━━━━━ INFORMATION PROVIDED
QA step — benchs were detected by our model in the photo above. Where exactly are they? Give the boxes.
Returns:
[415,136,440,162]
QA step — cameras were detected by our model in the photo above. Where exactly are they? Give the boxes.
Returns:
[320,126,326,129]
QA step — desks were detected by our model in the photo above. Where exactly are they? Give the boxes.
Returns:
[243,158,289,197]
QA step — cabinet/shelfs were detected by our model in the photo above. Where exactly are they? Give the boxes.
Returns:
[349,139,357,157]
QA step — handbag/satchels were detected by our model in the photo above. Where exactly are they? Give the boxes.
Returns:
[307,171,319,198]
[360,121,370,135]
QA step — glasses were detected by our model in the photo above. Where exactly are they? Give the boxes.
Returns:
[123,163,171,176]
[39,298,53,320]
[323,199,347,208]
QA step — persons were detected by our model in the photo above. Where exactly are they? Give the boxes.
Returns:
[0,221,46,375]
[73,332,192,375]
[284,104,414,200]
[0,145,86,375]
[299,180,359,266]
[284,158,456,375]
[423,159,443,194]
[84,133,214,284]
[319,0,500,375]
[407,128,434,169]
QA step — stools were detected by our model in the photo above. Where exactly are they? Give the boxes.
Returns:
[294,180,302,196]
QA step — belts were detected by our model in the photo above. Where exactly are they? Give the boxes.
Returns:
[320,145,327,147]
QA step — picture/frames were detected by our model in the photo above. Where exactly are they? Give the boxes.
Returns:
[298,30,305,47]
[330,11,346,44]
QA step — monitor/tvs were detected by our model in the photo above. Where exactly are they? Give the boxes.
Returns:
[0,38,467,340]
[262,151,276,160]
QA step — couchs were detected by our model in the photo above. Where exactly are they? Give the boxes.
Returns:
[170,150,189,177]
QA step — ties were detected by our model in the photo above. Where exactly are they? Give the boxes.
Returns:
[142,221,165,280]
━━━━━━━━━━
━━━━━ INFORMATION PROVIDED
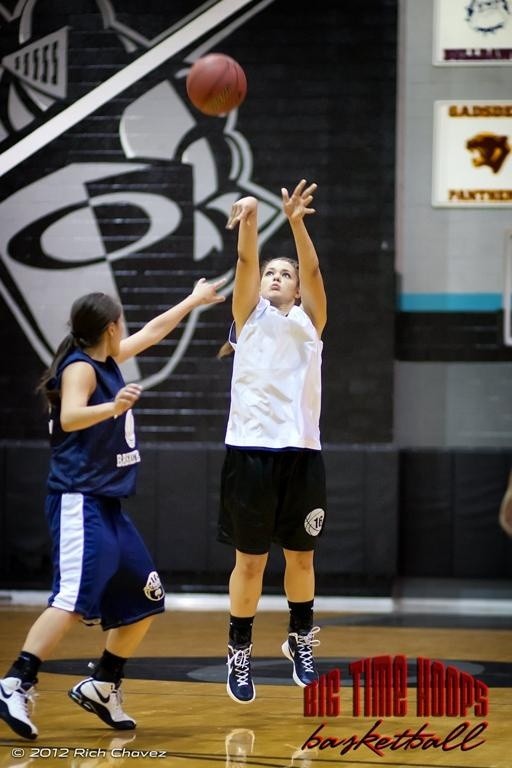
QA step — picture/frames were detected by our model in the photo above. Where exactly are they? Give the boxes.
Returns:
━━━━━━━━━━
* [DIRECTION]: Quote the records from the line containing "QA step — belts" through the line containing "[170,150,189,177]", both lines included, with nothing changed.

* [OUTPUT BELOW]:
QA step — belts were detected by our model in the photo above. Where exactly are they? Give the boxes.
Returns:
[320,145,327,147]
QA step — picture/frames were detected by our model in the photo above. Where exactly are they? Give the boxes.
Returns:
[298,30,305,47]
[330,11,346,44]
QA step — monitor/tvs were detected by our model in the photo above. Where exactly are they? Give the boxes.
Returns:
[0,38,467,340]
[262,151,276,160]
QA step — couchs were detected by our model in the photo above. Where exactly are they? Give the boxes.
Returns:
[170,150,189,177]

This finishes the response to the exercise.